Repeat word for word the lines from the one holding "What small shapes is it made of?" through the end, both ends included, and leave out every picture.

(Records from a geometry dataset)
═══

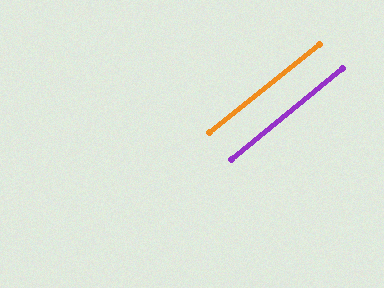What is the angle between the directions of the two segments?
Approximately 0 degrees.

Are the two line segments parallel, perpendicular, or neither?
Parallel — their directions differ by only 0.2°.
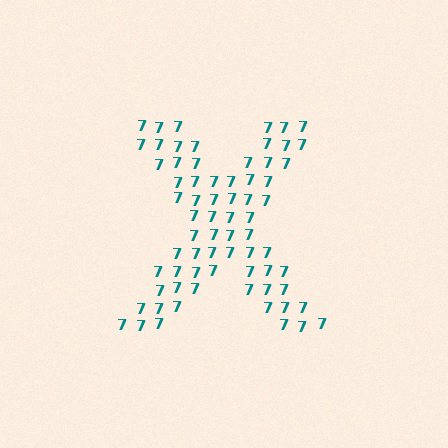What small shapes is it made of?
It is made of small digit 7's.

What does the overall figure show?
The overall figure shows the letter X.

═══

■ **Task answer**
What small shapes is it made of?
It is made of small digit 7's.

What does the overall figure show?
The overall figure shows the letter X.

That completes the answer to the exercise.